Work to be completed
Word for word, print each line of the listing below; pictures stay out.

◇ ◇ ◇

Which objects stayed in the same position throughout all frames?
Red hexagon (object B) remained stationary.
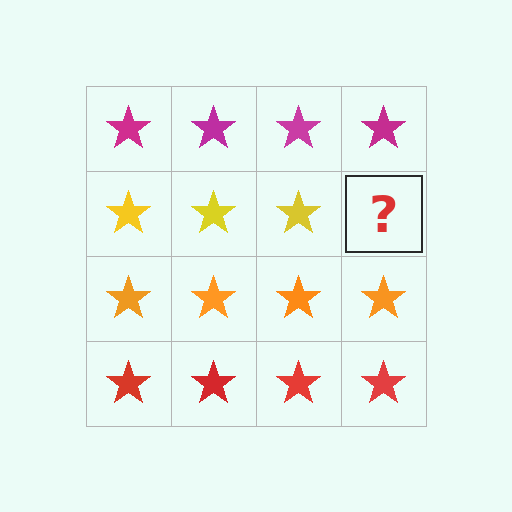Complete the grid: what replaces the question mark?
The question mark should be replaced with a yellow star.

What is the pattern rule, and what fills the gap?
The rule is that each row has a consistent color. The gap should be filled with a yellow star.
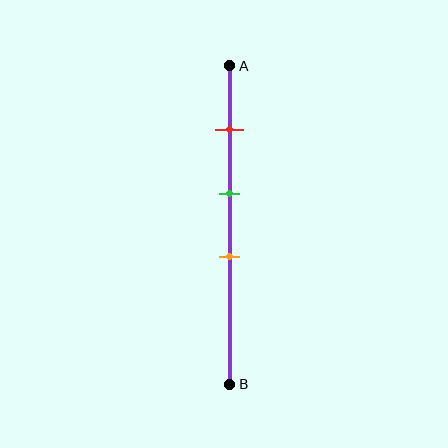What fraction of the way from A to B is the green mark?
The green mark is approximately 40% (0.4) of the way from A to B.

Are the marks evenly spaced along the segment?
The marks are evenly spaced relative to one another, but the end sections next to A and B have different lengths, so they do not divide the segment into equal parts.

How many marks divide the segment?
There are 3 marks dividing the segment.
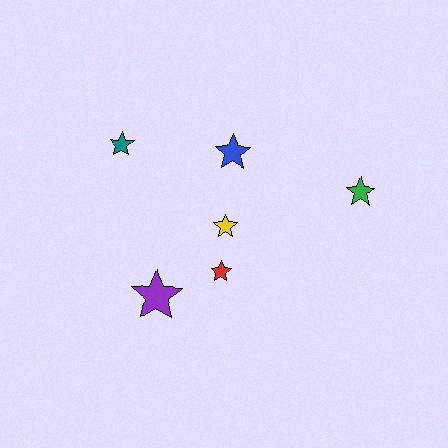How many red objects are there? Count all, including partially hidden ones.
There is 1 red object.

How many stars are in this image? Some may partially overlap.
There are 6 stars.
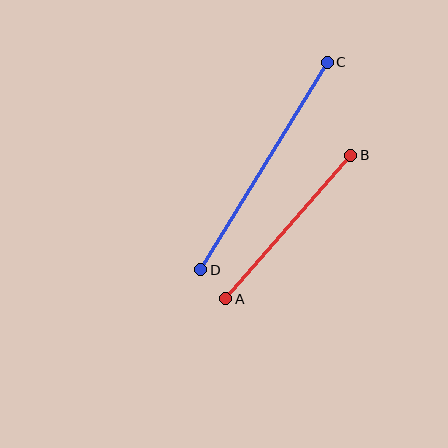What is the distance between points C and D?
The distance is approximately 243 pixels.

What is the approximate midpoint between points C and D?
The midpoint is at approximately (264, 166) pixels.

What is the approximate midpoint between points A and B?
The midpoint is at approximately (288, 227) pixels.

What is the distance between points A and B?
The distance is approximately 190 pixels.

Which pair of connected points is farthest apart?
Points C and D are farthest apart.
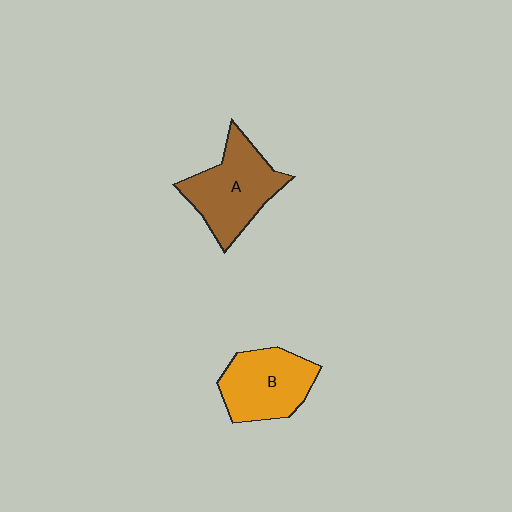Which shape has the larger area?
Shape A (brown).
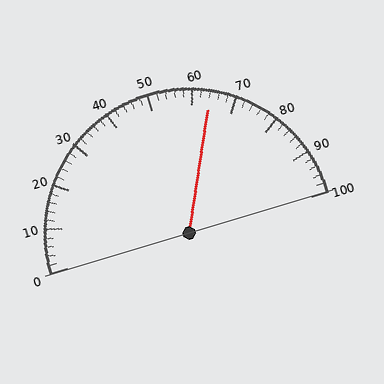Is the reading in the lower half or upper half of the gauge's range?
The reading is in the upper half of the range (0 to 100).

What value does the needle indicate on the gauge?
The needle indicates approximately 64.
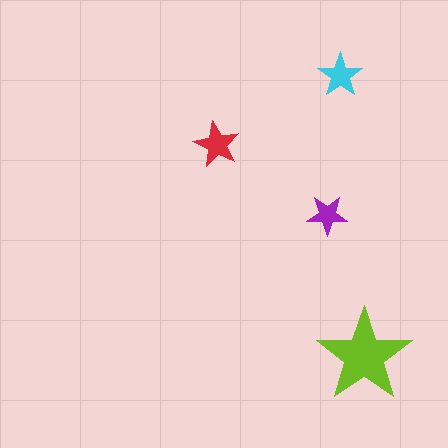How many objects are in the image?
There are 4 objects in the image.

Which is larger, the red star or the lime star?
The lime one.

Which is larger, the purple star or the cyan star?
The cyan one.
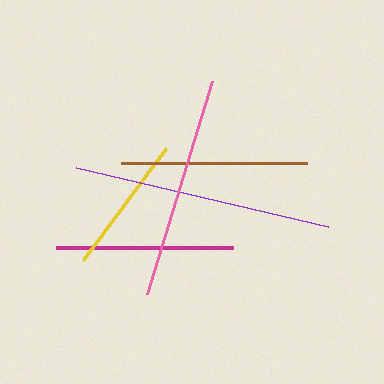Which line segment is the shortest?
The yellow line is the shortest at approximately 139 pixels.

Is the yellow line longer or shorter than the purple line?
The purple line is longer than the yellow line.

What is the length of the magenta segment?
The magenta segment is approximately 177 pixels long.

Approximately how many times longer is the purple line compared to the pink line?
The purple line is approximately 1.2 times the length of the pink line.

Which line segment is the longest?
The purple line is the longest at approximately 258 pixels.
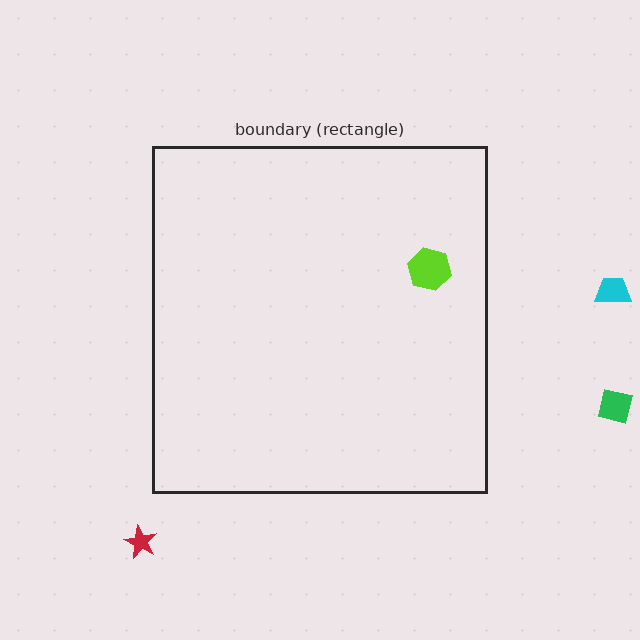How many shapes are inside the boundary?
1 inside, 3 outside.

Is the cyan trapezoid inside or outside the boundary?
Outside.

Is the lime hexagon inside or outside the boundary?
Inside.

◇ ◇ ◇

The response
Which objects stayed in the same position throughout all frames?
Red hexagon (object B) remained stationary.
Complete the grid: what replaces the question mark?
The question mark should be replaced with a yellow star.

What is the pattern rule, and what fills the gap?
The rule is that each row has a consistent color. The gap should be filled with a yellow star.
What fraction of the way from A to B is the green mark?
The green mark is approximately 40% (0.4) of the way from A to B.

Are the marks evenly spaced along the segment?
The marks are evenly spaced relative to one another, but the end sections next to A and B have different lengths, so they do not divide the segment into equal parts.

How many marks divide the segment?
There are 3 marks dividing the segment.
How many red objects are there? Count all, including partially hidden ones.
There is 1 red object.

How many stars are in this image? Some may partially overlap.
There are 6 stars.
What is the distance between points C and D?
The distance is approximately 243 pixels.

What is the approximate midpoint between points C and D?
The midpoint is at approximately (264, 166) pixels.

What is the approximate midpoint between points A and B?
The midpoint is at approximately (288, 227) pixels.

What is the distance between points A and B?
The distance is approximately 190 pixels.

Which pair of connected points is farthest apart?
Points C and D are farthest apart.
Which shape has the larger area?
Shape A (brown).
Is the reading in the lower half or upper half of the gauge's range?
The reading is in the upper half of the range (0 to 100).

What value does the needle indicate on the gauge?
The needle indicates approximately 64.
How many objects are in the image?
There are 4 objects in the image.

Which is larger, the red star or the lime star?
The lime one.

Which is larger, the purple star or the cyan star?
The cyan one.
Which line segment is the shortest?
The yellow line is the shortest at approximately 139 pixels.

Is the yellow line longer or shorter than the purple line?
The purple line is longer than the yellow line.

What is the length of the magenta segment?
The magenta segment is approximately 177 pixels long.

Approximately how many times longer is the purple line compared to the pink line?
The purple line is approximately 1.2 times the length of the pink line.

Which line segment is the longest?
The purple line is the longest at approximately 258 pixels.
How many shapes are inside the boundary?
1 inside, 3 outside.

Is the cyan trapezoid inside or outside the boundary?
Outside.

Is the lime hexagon inside or outside the boundary?
Inside.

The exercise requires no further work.